ENTRIES SHOWN:
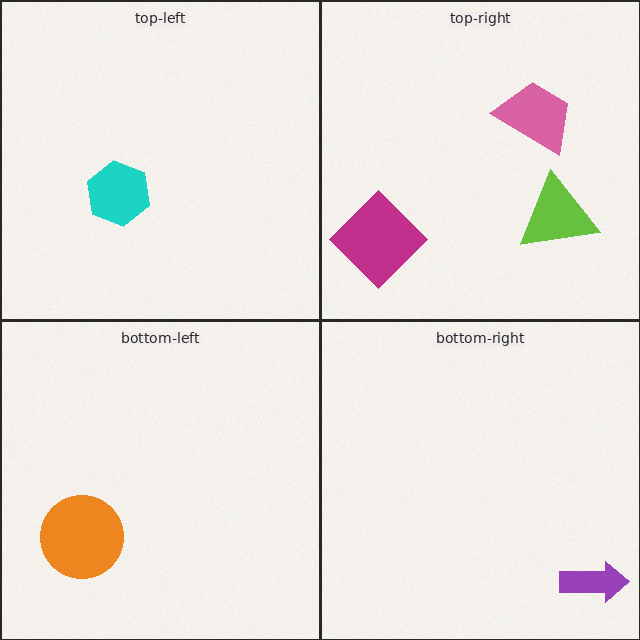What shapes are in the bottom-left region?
The orange circle.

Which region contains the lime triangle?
The top-right region.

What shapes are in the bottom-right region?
The purple arrow.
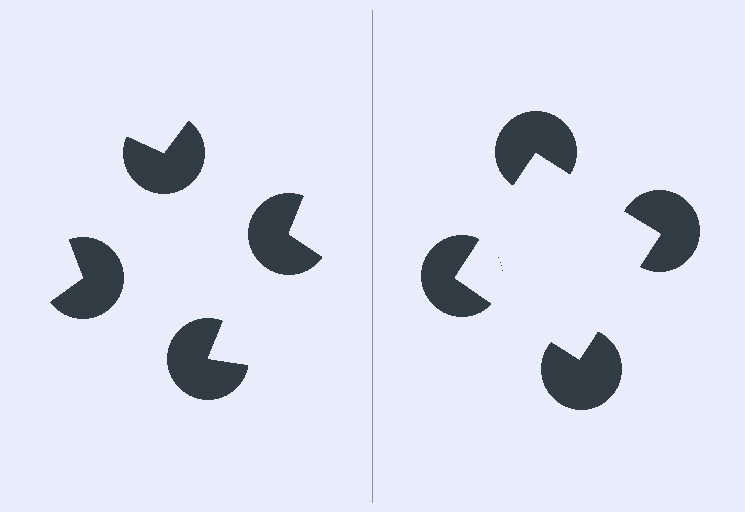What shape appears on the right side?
An illusory square.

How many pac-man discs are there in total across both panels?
8 — 4 on each side.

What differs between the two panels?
The pac-man discs are positioned identically on both sides; only the wedge orientations differ. On the right they align to a square; on the left they are misaligned.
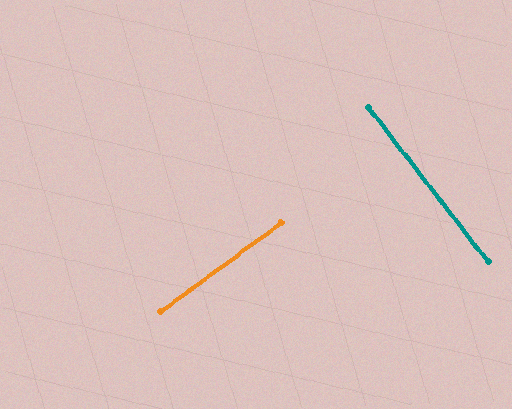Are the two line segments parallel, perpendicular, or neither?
Perpendicular — they meet at approximately 89°.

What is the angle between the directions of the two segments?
Approximately 89 degrees.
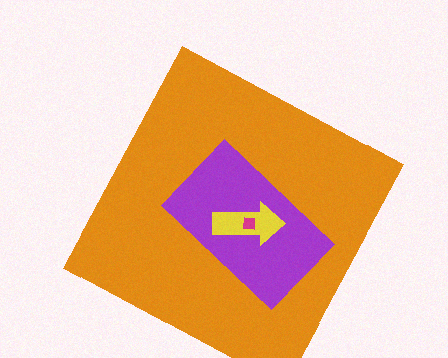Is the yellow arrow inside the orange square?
Yes.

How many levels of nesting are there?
4.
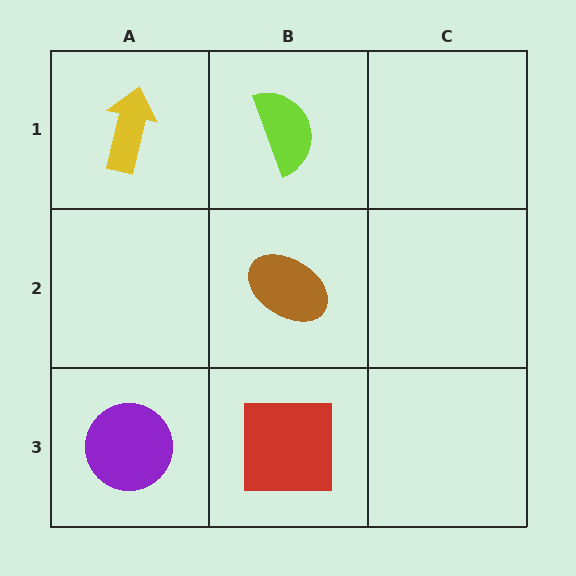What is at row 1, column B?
A lime semicircle.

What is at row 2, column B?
A brown ellipse.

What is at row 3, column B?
A red square.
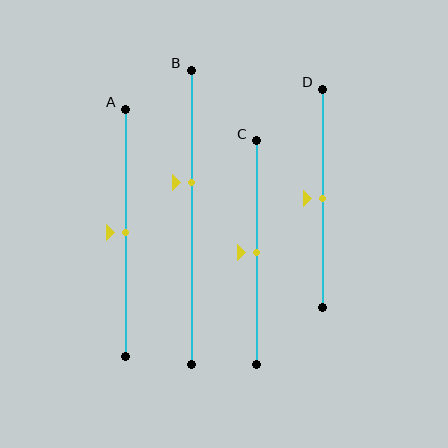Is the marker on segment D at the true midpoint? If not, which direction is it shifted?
Yes, the marker on segment D is at the true midpoint.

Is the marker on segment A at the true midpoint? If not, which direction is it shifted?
Yes, the marker on segment A is at the true midpoint.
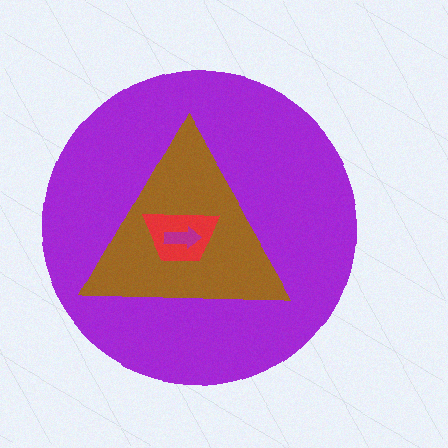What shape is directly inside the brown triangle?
The red trapezoid.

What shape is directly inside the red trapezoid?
The magenta arrow.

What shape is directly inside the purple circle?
The brown triangle.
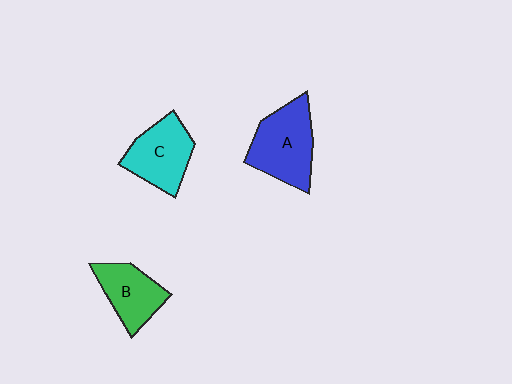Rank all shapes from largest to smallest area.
From largest to smallest: A (blue), C (cyan), B (green).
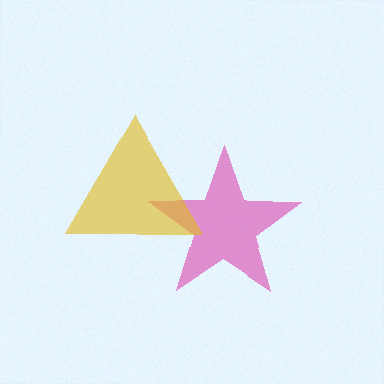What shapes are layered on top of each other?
The layered shapes are: a pink star, a yellow triangle.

TASK TO CARRY OUT: Send back the data above word for word, with the pictures left out.

RESPONSE BELOW:
What shapes are in the bottom-left region?
The orange circle.

Which region contains the lime triangle?
The top-right region.

What shapes are in the bottom-right region?
The purple arrow.
What shape appears on the right side?
An illusory square.

How many pac-man discs are there in total across both panels?
8 — 4 on each side.

What differs between the two panels?
The pac-man discs are positioned identically on both sides; only the wedge orientations differ. On the right they align to a square; on the left they are misaligned.
Are the two line segments parallel, perpendicular, or neither?
Perpendicular — they meet at approximately 89°.

What is the angle between the directions of the two segments?
Approximately 89 degrees.
Is the yellow arrow inside the orange square?
Yes.

How many levels of nesting are there?
4.
What is at row 1, column B?
A lime semicircle.

What is at row 2, column B?
A brown ellipse.

What is at row 3, column B?
A red square.
Is the marker on segment D at the true midpoint? If not, which direction is it shifted?
Yes, the marker on segment D is at the true midpoint.

Is the marker on segment A at the true midpoint? If not, which direction is it shifted?
Yes, the marker on segment A is at the true midpoint.
What shape is directly inside the brown triangle?
The red trapezoid.

What shape is directly inside the red trapezoid?
The magenta arrow.

What shape is directly inside the purple circle?
The brown triangle.
Rank all shapes from largest to smallest area.
From largest to smallest: A (blue), C (cyan), B (green).
What shapes are layered on top of each other?
The layered shapes are: a pink star, a yellow triangle.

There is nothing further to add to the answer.